## WHAT IS EXPECTED
Repeat all the material exactly; pictures stay out of your copy.

## RECORDS SHOWN
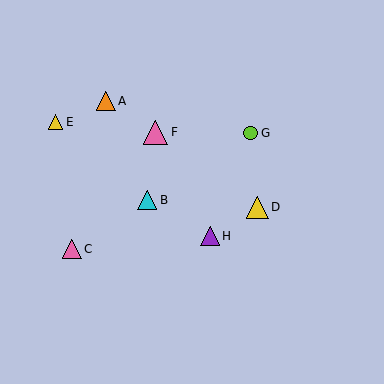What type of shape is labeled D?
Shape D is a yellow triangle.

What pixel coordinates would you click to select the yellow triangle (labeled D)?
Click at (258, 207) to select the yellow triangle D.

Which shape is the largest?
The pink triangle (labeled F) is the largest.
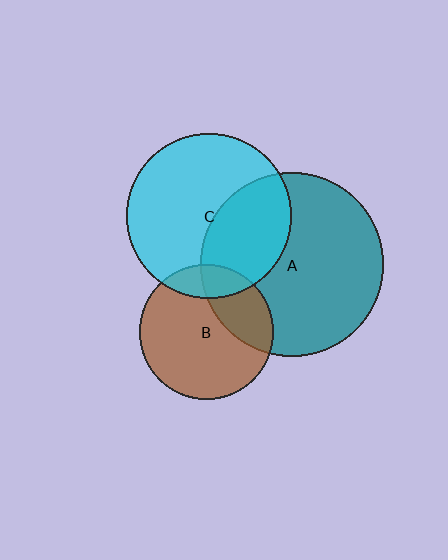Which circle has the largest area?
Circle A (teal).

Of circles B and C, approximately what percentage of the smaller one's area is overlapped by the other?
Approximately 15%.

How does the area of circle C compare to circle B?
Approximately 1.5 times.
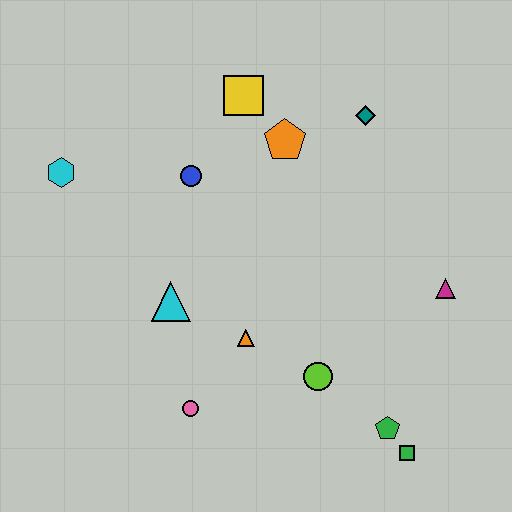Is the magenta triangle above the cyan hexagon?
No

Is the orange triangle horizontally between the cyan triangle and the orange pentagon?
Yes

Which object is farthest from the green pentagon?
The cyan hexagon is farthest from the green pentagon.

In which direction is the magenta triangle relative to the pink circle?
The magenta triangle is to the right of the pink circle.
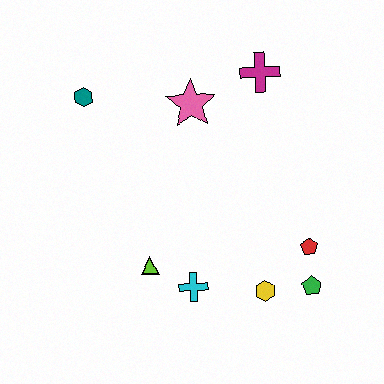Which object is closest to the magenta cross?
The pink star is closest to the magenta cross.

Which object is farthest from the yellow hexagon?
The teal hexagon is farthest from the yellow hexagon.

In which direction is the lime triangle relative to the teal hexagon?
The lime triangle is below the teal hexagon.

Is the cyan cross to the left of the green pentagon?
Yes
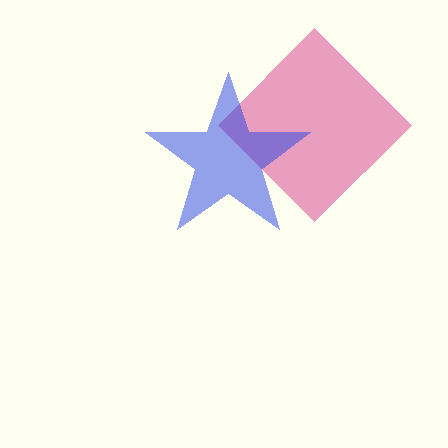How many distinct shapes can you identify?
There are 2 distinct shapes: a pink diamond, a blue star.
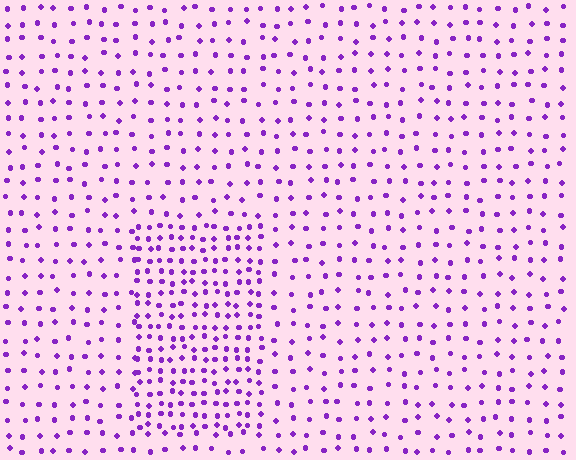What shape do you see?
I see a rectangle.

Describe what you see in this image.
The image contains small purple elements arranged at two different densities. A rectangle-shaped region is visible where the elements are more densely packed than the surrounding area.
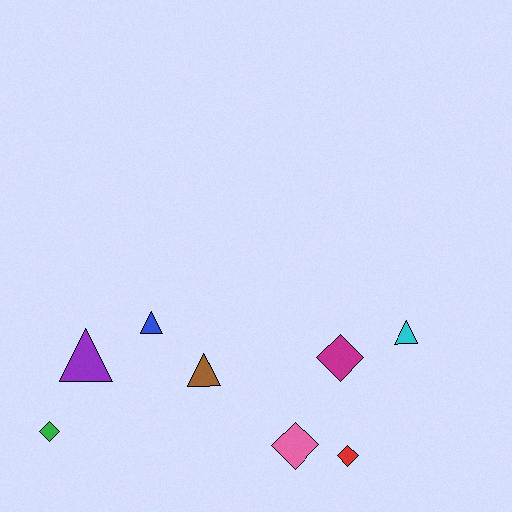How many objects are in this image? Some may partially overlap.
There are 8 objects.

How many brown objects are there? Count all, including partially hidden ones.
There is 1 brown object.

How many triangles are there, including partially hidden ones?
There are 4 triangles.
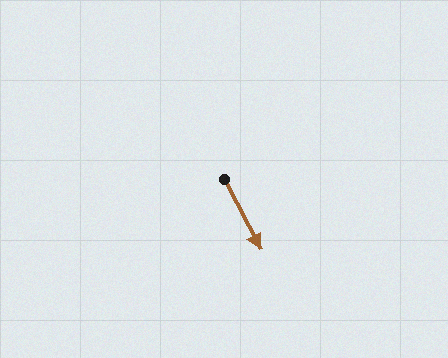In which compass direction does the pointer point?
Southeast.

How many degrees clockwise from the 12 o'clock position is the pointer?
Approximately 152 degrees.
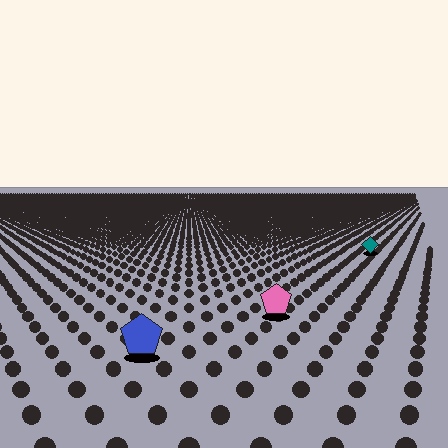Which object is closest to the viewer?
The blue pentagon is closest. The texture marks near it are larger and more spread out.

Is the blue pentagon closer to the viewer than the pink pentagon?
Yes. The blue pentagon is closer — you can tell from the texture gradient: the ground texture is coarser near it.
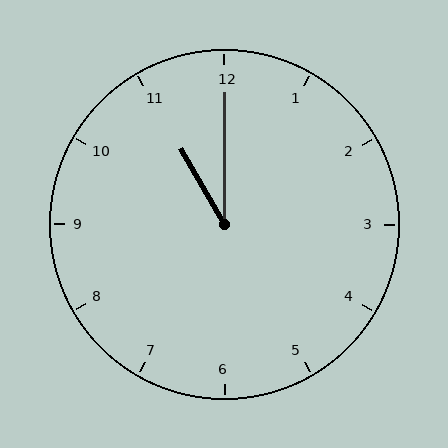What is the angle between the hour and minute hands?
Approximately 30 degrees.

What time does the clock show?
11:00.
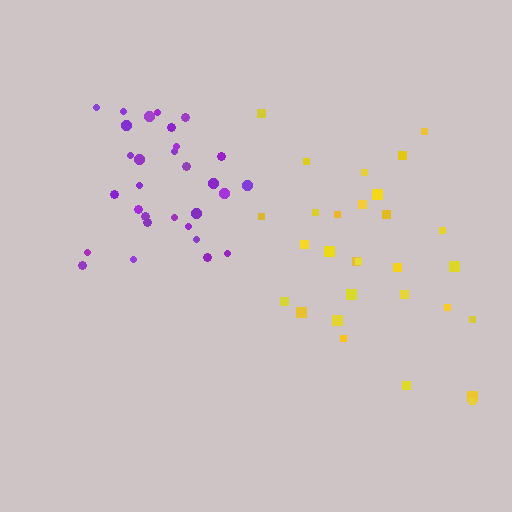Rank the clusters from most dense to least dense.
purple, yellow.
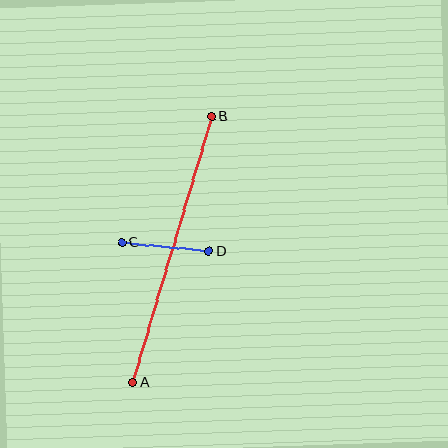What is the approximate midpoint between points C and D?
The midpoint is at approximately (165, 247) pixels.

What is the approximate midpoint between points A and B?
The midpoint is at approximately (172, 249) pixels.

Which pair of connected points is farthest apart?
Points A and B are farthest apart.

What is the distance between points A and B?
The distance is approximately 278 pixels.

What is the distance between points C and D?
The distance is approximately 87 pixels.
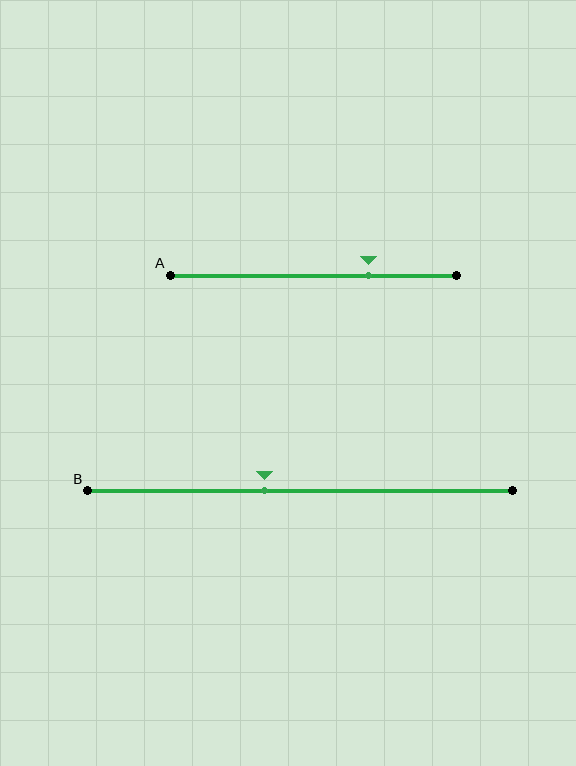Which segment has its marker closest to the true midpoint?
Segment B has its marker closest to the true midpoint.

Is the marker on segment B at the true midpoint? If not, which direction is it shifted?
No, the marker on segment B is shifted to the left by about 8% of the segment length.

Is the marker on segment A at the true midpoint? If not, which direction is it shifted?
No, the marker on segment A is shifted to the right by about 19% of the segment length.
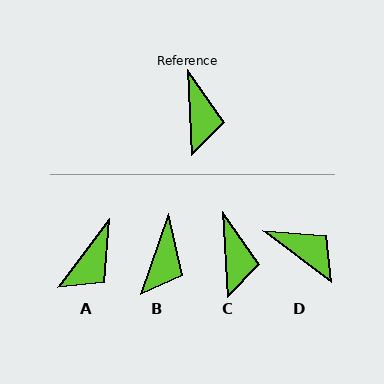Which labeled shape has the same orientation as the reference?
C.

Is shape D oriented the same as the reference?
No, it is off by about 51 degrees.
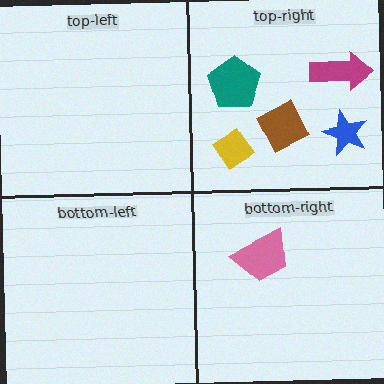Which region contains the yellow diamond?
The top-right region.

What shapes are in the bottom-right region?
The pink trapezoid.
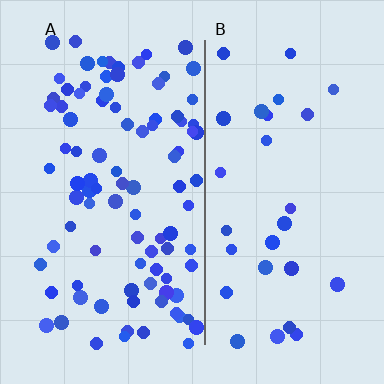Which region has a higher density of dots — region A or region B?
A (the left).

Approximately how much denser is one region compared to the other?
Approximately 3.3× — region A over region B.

## FULL ANSWER
What type of shape is labeled D?
Shape D is a yellow triangle.

What pixel coordinates would you click to select the yellow triangle (labeled D)?
Click at (258, 207) to select the yellow triangle D.

Which shape is the largest?
The pink triangle (labeled F) is the largest.
Which circle has the largest area?
Circle A (teal).

Of circles B and C, approximately what percentage of the smaller one's area is overlapped by the other?
Approximately 15%.

How does the area of circle C compare to circle B?
Approximately 1.5 times.
Is the magenta triangle above the cyan hexagon?
No

Is the orange triangle horizontally between the cyan triangle and the orange pentagon?
Yes

Which object is farthest from the green pentagon?
The cyan hexagon is farthest from the green pentagon.

In which direction is the magenta triangle relative to the pink circle?
The magenta triangle is to the right of the pink circle.
Which object is closest to the magenta cross?
The pink star is closest to the magenta cross.

Which object is farthest from the yellow hexagon?
The teal hexagon is farthest from the yellow hexagon.

In which direction is the lime triangle relative to the teal hexagon?
The lime triangle is below the teal hexagon.

Is the cyan cross to the left of the green pentagon?
Yes
How many distinct shapes can you identify?
There are 2 distinct shapes: a pink diamond, a blue star.
What shape do you see?
I see a rectangle.

Describe what you see in this image.
The image contains small purple elements arranged at two different densities. A rectangle-shaped region is visible where the elements are more densely packed than the surrounding area.
How many objects are in this image? Some may partially overlap.
There are 8 objects.

How many brown objects are there? Count all, including partially hidden ones.
There is 1 brown object.

How many triangles are there, including partially hidden ones?
There are 4 triangles.
In which compass direction does the pointer point?
Southeast.

How many degrees clockwise from the 12 o'clock position is the pointer?
Approximately 152 degrees.
Which object is closest to the viewer?
The blue pentagon is closest. The texture marks near it are larger and more spread out.

Is the blue pentagon closer to the viewer than the pink pentagon?
Yes. The blue pentagon is closer — you can tell from the texture gradient: the ground texture is coarser near it.
What is the angle between the hour and minute hands?
Approximately 30 degrees.

What time does the clock show?
11:00.
Rank the clusters from most dense to least dense.
purple, yellow.
What is the approximate midpoint between points C and D?
The midpoint is at approximately (165, 247) pixels.

What is the approximate midpoint between points A and B?
The midpoint is at approximately (172, 249) pixels.

Which pair of connected points is farthest apart?
Points A and B are farthest apart.

What is the distance between points A and B?
The distance is approximately 278 pixels.

What is the distance between points C and D?
The distance is approximately 87 pixels.
Which segment has its marker closest to the true midpoint?
Segment B has its marker closest to the true midpoint.

Is the marker on segment B at the true midpoint? If not, which direction is it shifted?
No, the marker on segment B is shifted to the left by about 8% of the segment length.

Is the marker on segment A at the true midpoint? If not, which direction is it shifted?
No, the marker on segment A is shifted to the right by about 19% of the segment length.
Which labeled shape has the same orientation as the reference?
C.

Is shape D oriented the same as the reference?
No, it is off by about 51 degrees.
Which region contains the yellow diamond?
The top-right region.

What shapes are in the bottom-right region?
The pink trapezoid.
Which region has a higher density of dots — region A or region B?
A (the left).

Approximately how much denser is one region compared to the other?
Approximately 3.3× — region A over region B.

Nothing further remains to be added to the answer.